* [CHALLENGE]:
Put every line of the records below into a JSON list of strings, one string per line. Leave out blank lines.

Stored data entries
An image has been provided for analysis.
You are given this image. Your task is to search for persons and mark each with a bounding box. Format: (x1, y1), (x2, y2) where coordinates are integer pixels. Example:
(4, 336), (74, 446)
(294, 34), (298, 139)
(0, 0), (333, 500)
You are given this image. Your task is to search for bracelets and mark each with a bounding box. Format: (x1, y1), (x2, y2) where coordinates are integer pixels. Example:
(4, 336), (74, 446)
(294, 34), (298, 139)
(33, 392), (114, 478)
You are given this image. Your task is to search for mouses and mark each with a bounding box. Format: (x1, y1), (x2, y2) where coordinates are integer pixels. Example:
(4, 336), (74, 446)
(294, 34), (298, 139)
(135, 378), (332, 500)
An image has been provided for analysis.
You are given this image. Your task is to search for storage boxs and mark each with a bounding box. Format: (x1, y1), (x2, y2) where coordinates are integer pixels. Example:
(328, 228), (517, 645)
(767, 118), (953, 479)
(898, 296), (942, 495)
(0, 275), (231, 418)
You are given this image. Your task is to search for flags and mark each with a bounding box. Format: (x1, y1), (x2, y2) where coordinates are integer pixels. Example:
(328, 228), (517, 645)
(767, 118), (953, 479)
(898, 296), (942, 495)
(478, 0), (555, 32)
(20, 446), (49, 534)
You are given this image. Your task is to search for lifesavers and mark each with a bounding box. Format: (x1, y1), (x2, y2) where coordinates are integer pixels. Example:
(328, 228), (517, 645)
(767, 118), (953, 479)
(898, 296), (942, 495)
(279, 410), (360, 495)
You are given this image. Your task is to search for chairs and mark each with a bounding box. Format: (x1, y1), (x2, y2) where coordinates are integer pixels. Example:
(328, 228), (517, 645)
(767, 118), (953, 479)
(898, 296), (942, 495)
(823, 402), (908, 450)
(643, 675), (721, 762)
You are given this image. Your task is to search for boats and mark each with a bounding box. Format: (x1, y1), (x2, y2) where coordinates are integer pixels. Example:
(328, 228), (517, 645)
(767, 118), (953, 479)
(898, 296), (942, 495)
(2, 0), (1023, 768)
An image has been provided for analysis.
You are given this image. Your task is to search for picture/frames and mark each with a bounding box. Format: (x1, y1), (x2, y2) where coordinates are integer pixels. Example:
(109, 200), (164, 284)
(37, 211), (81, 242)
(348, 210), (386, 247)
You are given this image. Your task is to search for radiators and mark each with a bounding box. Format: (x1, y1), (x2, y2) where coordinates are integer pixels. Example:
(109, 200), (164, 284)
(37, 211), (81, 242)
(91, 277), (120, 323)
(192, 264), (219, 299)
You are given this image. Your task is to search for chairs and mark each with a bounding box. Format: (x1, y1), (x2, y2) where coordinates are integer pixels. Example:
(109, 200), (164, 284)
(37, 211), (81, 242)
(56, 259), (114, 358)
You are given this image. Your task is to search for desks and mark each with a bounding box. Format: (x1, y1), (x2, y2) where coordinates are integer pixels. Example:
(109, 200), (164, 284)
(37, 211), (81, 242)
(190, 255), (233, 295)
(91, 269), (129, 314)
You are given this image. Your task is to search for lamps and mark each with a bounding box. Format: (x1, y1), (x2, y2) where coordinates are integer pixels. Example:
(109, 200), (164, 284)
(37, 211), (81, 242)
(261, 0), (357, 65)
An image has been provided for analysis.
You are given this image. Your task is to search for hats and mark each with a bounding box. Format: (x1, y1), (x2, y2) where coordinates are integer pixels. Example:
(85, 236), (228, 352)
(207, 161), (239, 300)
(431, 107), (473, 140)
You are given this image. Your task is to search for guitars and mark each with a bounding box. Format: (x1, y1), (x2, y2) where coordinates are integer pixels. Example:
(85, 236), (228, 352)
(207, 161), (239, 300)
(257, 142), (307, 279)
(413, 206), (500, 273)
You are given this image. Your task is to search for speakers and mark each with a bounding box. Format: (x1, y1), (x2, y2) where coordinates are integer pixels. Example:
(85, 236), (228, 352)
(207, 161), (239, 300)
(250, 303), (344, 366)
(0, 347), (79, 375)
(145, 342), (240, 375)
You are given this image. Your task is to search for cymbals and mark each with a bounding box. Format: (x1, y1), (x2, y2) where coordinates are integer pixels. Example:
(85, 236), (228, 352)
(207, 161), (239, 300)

* [RESPONSE]:
[
  "An image has been provided for analysis.",
  "You are given this image. Your task is to search for persons and mark each with a bounding box. Format: (x1, y1), (x2, y2) where coordinates are integer pixels. Example:",
  "(4, 336), (74, 446)",
  "(294, 34), (298, 139)",
  "(0, 0), (333, 500)",
  "You are given this image. Your task is to search for bracelets and mark each with a bounding box. Format: (x1, y1), (x2, y2) where coordinates are integer pixels. Example:",
  "(4, 336), (74, 446)",
  "(294, 34), (298, 139)",
  "(33, 392), (114, 478)",
  "You are given this image. Your task is to search for mouses and mark each with a bounding box. Format: (x1, y1), (x2, y2) where coordinates are integer pixels. Example:",
  "(4, 336), (74, 446)",
  "(294, 34), (298, 139)",
  "(135, 378), (332, 500)",
  "An image has been provided for analysis.",
  "You are given this image. Your task is to search for storage boxs and mark each with a bounding box. Format: (x1, y1), (x2, y2) where coordinates are integer pixels. Example:",
  "(328, 228), (517, 645)",
  "(767, 118), (953, 479)",
  "(898, 296), (942, 495)",
  "(0, 275), (231, 418)",
  "You are given this image. Your task is to search for flags and mark each with a bounding box. Format: (x1, y1), (x2, y2) where coordinates are integer pixels. Example:",
  "(328, 228), (517, 645)",
  "(767, 118), (953, 479)",
  "(898, 296), (942, 495)",
  "(478, 0), (555, 32)",
  "(20, 446), (49, 534)",
  "You are given this image. Your task is to search for lifesavers and mark each with a bounding box. Format: (x1, y1), (x2, y2) where coordinates are integer pixels. Example:",
  "(328, 228), (517, 645)",
  "(767, 118), (953, 479)",
  "(898, 296), (942, 495)",
  "(279, 410), (360, 495)",
  "You are given this image. Your task is to search for chairs and mark each with a bounding box. Format: (x1, y1), (x2, y2) where coordinates are integer pixels. Example:",
  "(328, 228), (517, 645)",
  "(767, 118), (953, 479)",
  "(898, 296), (942, 495)",
  "(823, 402), (908, 450)",
  "(643, 675), (721, 762)",
  "You are given this image. Your task is to search for boats and mark each with a bounding box. Format: (x1, y1), (x2, y2) where coordinates are integer pixels. Example:",
  "(328, 228), (517, 645)",
  "(767, 118), (953, 479)",
  "(898, 296), (942, 495)",
  "(2, 0), (1023, 768)",
  "An image has been provided for analysis.",
  "You are given this image. Your task is to search for picture/frames and mark each with a bounding box. Format: (x1, y1), (x2, y2) where coordinates are integer pixels. Example:",
  "(109, 200), (164, 284)",
  "(37, 211), (81, 242)",
  "(348, 210), (386, 247)",
  "You are given this image. Your task is to search for radiators and mark each with a bounding box. Format: (x1, y1), (x2, y2) where coordinates are integer pixels. Example:",
  "(109, 200), (164, 284)",
  "(37, 211), (81, 242)",
  "(91, 277), (120, 323)",
  "(192, 264), (219, 299)",
  "You are given this image. Your task is to search for chairs and mark each with a bounding box. Format: (x1, y1), (x2, y2) where coordinates are integer pixels. Example:",
  "(109, 200), (164, 284)",
  "(37, 211), (81, 242)",
  "(56, 259), (114, 358)",
  "You are given this image. Your task is to search for desks and mark each with a bounding box. Format: (x1, y1), (x2, y2) where coordinates are integer pixels. Example:",
  "(109, 200), (164, 284)",
  "(37, 211), (81, 242)",
  "(190, 255), (233, 295)",
  "(91, 269), (129, 314)",
  "You are given this image. Your task is to search for lamps and mark each with a bounding box. Format: (x1, y1), (x2, y2) where coordinates are integer pixels. Example:",
  "(109, 200), (164, 284)",
  "(37, 211), (81, 242)",
  "(261, 0), (357, 65)",
  "An image has been provided for analysis.",
  "You are given this image. Your task is to search for hats and mark each with a bounding box. Format: (x1, y1), (x2, y2) where coordinates are integer pixels. Example:",
  "(85, 236), (228, 352)",
  "(207, 161), (239, 300)",
  "(431, 107), (473, 140)",
  "You are given this image. Your task is to search for guitars and mark each with a bounding box. Format: (x1, y1), (x2, y2) where coordinates are integer pixels. Example:",
  "(85, 236), (228, 352)",
  "(207, 161), (239, 300)",
  "(257, 142), (307, 279)",
  "(413, 206), (500, 273)",
  "You are given this image. Your task is to search for speakers and mark each with a bounding box. Format: (x1, y1), (x2, y2) where coordinates are integer pixels. Example:",
  "(85, 236), (228, 352)",
  "(207, 161), (239, 300)",
  "(250, 303), (344, 366)",
  "(0, 347), (79, 375)",
  "(145, 342), (240, 375)",
  "You are given this image. Your task is to search for cymbals and mark each with a bounding box. Format: (x1, y1), (x2, y2) where coordinates are integer pixels. Example:",
  "(85, 236), (228, 352)",
  "(207, 161), (239, 300)"
]